> Your objective: Write out the listing below without alteration, omitting its pictures.

> The input:
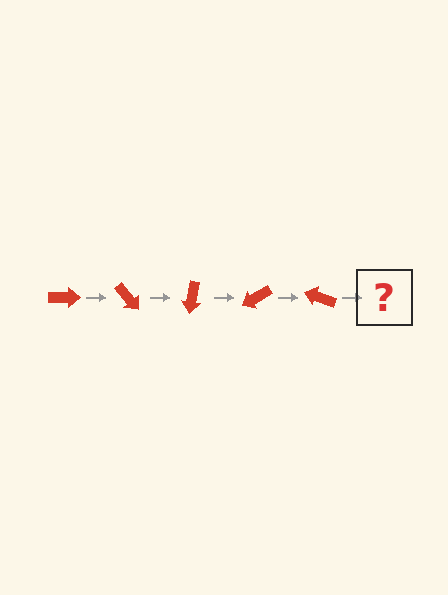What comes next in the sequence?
The next element should be a red arrow rotated 250 degrees clockwise.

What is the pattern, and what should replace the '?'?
The pattern is that the arrow rotates 50 degrees clockwise each step. The '?' should be a red arrow rotated 250 degrees clockwise.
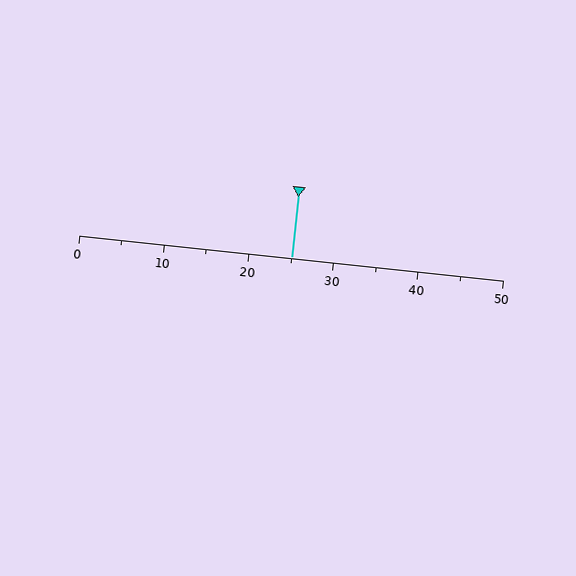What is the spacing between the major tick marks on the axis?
The major ticks are spaced 10 apart.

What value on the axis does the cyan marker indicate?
The marker indicates approximately 25.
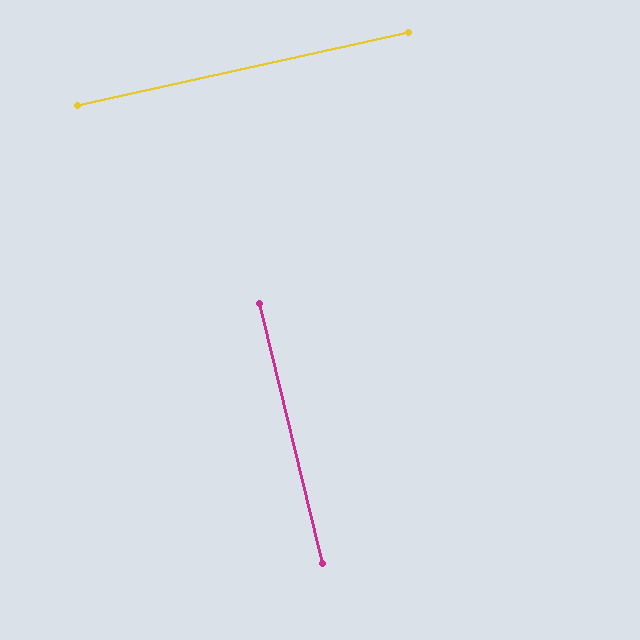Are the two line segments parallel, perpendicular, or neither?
Perpendicular — they meet at approximately 89°.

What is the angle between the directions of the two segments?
Approximately 89 degrees.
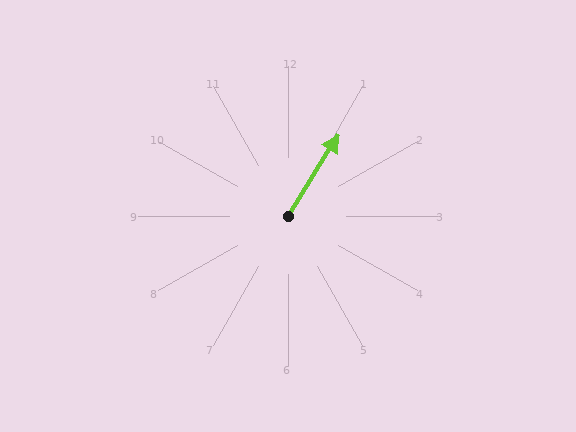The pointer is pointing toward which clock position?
Roughly 1 o'clock.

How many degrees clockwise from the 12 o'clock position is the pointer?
Approximately 32 degrees.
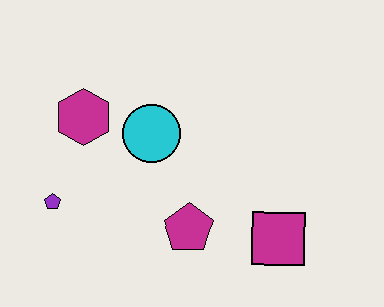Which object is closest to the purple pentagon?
The magenta hexagon is closest to the purple pentagon.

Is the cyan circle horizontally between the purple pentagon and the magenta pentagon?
Yes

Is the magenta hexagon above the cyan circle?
Yes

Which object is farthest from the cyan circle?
The magenta square is farthest from the cyan circle.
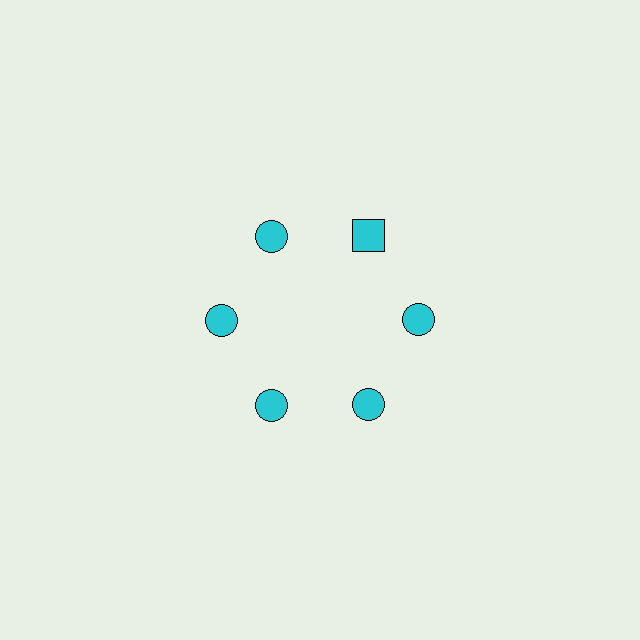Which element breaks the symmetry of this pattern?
The cyan square at roughly the 1 o'clock position breaks the symmetry. All other shapes are cyan circles.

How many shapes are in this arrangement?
There are 6 shapes arranged in a ring pattern.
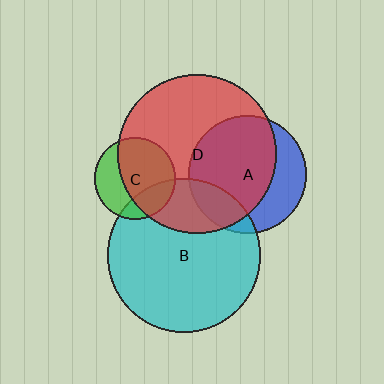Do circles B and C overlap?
Yes.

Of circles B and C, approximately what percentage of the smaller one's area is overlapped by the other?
Approximately 25%.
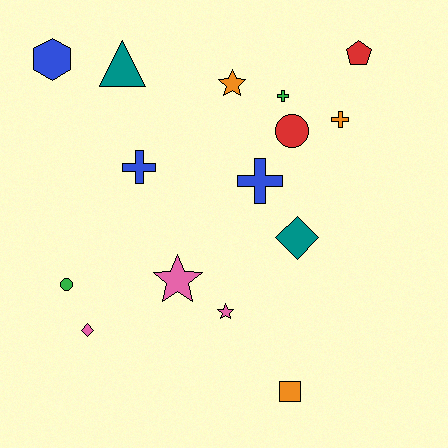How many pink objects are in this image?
There are 3 pink objects.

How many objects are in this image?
There are 15 objects.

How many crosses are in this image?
There are 4 crosses.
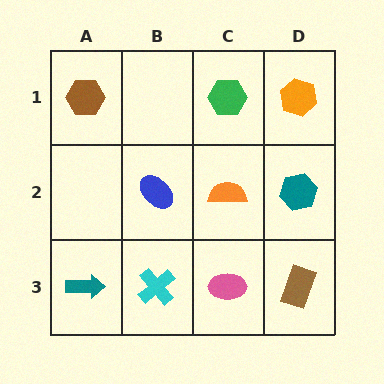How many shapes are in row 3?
4 shapes.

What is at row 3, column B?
A cyan cross.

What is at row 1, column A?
A brown hexagon.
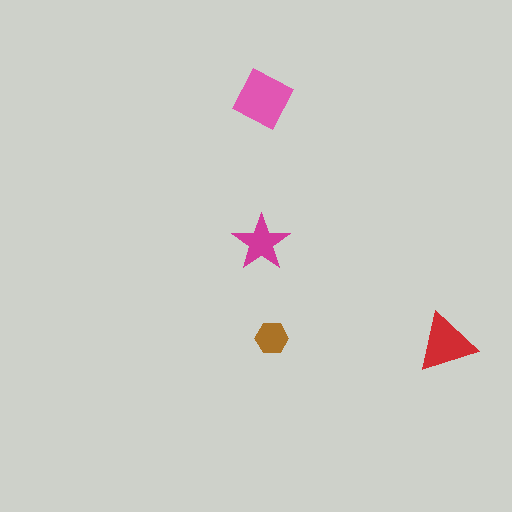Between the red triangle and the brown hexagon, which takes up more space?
The red triangle.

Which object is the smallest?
The brown hexagon.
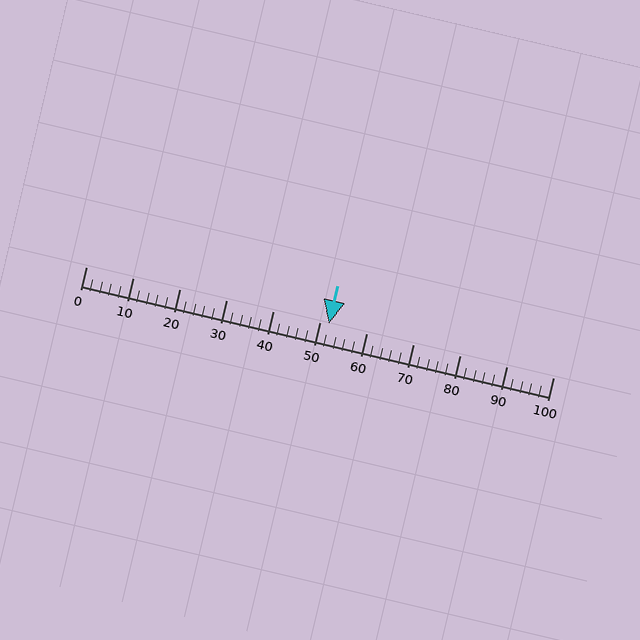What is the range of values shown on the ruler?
The ruler shows values from 0 to 100.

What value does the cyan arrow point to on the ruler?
The cyan arrow points to approximately 52.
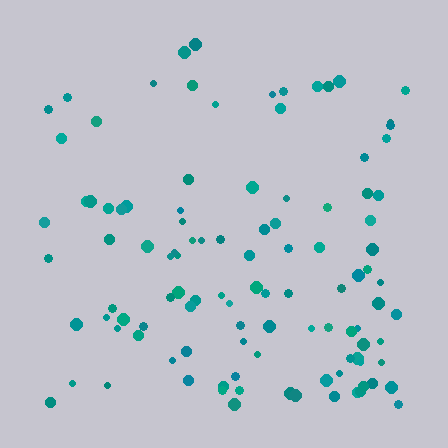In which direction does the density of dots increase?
From top to bottom, with the bottom side densest.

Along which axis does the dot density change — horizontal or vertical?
Vertical.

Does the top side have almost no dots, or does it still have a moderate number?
Still a moderate number, just noticeably fewer than the bottom.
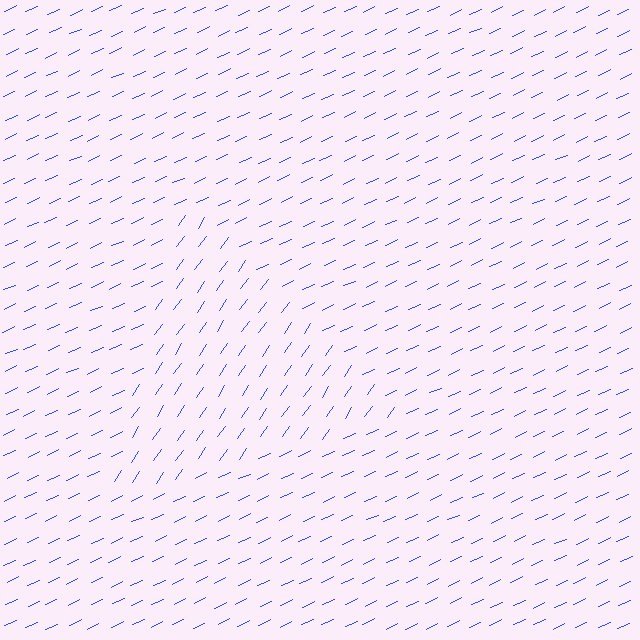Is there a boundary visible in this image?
Yes, there is a texture boundary formed by a change in line orientation.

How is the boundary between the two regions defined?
The boundary is defined purely by a change in line orientation (approximately 30 degrees difference). All lines are the same color and thickness.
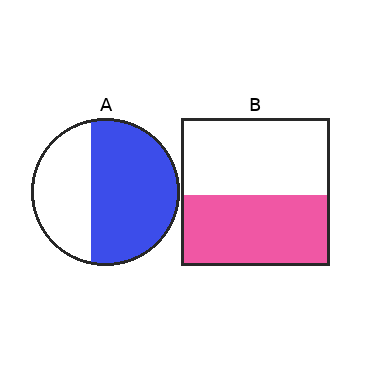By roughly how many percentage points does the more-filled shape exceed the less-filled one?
By roughly 15 percentage points (A over B).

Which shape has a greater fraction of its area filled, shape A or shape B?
Shape A.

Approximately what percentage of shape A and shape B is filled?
A is approximately 60% and B is approximately 50%.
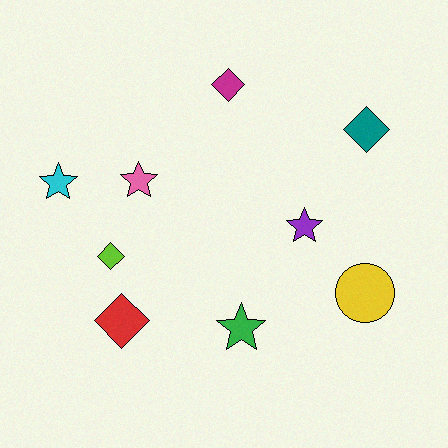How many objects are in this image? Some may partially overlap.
There are 9 objects.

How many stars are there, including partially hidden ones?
There are 4 stars.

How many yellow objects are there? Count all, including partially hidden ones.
There is 1 yellow object.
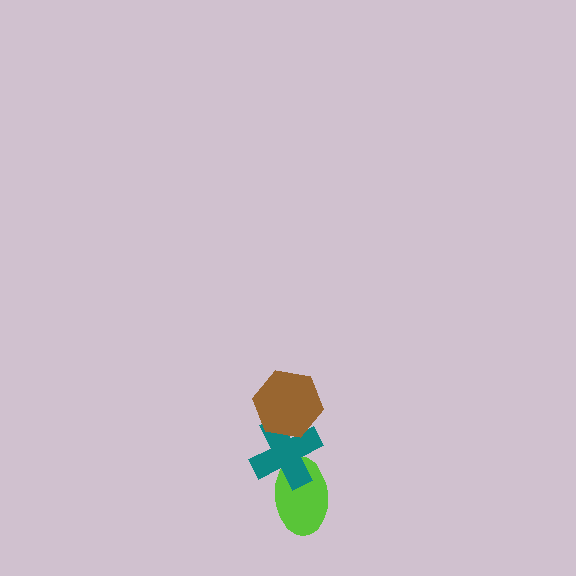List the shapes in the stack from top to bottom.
From top to bottom: the brown hexagon, the teal cross, the lime ellipse.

> Task answer:
What comes next in the sequence?
The next element should be a red arrow rotated 250 degrees clockwise.

What is the pattern, and what should replace the '?'?
The pattern is that the arrow rotates 50 degrees clockwise each step. The '?' should be a red arrow rotated 250 degrees clockwise.
What is the spacing between the major tick marks on the axis?
The major ticks are spaced 10 apart.

What value on the axis does the cyan marker indicate?
The marker indicates approximately 25.
Are the two line segments parallel, perpendicular, or neither?
Perpendicular — they meet at approximately 89°.

What is the angle between the directions of the two segments?
Approximately 89 degrees.
The pointer is pointing toward which clock position?
Roughly 1 o'clock.

How many degrees clockwise from the 12 o'clock position is the pointer?
Approximately 32 degrees.
Which object is closest to the purple pentagon?
The magenta hexagon is closest to the purple pentagon.

Is the cyan circle horizontally between the purple pentagon and the magenta pentagon?
Yes

Is the magenta hexagon above the cyan circle?
Yes

Which object is farthest from the cyan circle?
The magenta square is farthest from the cyan circle.
Which element breaks the symmetry of this pattern?
The cyan square at roughly the 1 o'clock position breaks the symmetry. All other shapes are cyan circles.

How many shapes are in this arrangement?
There are 6 shapes arranged in a ring pattern.
Do circles B and C overlap?
Yes.

Of circles B and C, approximately what percentage of the smaller one's area is overlapped by the other?
Approximately 25%.
How many pink objects are in this image?
There are 3 pink objects.

How many objects are in this image?
There are 15 objects.

How many crosses are in this image?
There are 4 crosses.
How many shapes are in row 3?
4 shapes.

What is at row 3, column B?
A cyan cross.

What is at row 1, column A?
A brown hexagon.
Between the red triangle and the brown hexagon, which takes up more space?
The red triangle.

Which object is the smallest?
The brown hexagon.
What is the range of values shown on the ruler?
The ruler shows values from 0 to 100.

What value does the cyan arrow point to on the ruler?
The cyan arrow points to approximately 52.
In which direction does the density of dots increase?
From top to bottom, with the bottom side densest.

Along which axis does the dot density change — horizontal or vertical?
Vertical.

Does the top side have almost no dots, or does it still have a moderate number?
Still a moderate number, just noticeably fewer than the bottom.
Is there a boundary visible in this image?
Yes, there is a texture boundary formed by a change in line orientation.

How is the boundary between the two regions defined?
The boundary is defined purely by a change in line orientation (approximately 30 degrees difference). All lines are the same color and thickness.
By roughly how many percentage points does the more-filled shape exceed the less-filled one?
By roughly 15 percentage points (A over B).

Which shape has a greater fraction of its area filled, shape A or shape B?
Shape A.

Approximately what percentage of shape A and shape B is filled?
A is approximately 60% and B is approximately 50%.
How many objects are in this image? Some may partially overlap.
There are 9 objects.

How many stars are there, including partially hidden ones?
There are 4 stars.

How many yellow objects are there? Count all, including partially hidden ones.
There is 1 yellow object.
List the shapes in the stack from top to bottom.
From top to bottom: the brown hexagon, the teal cross, the lime ellipse.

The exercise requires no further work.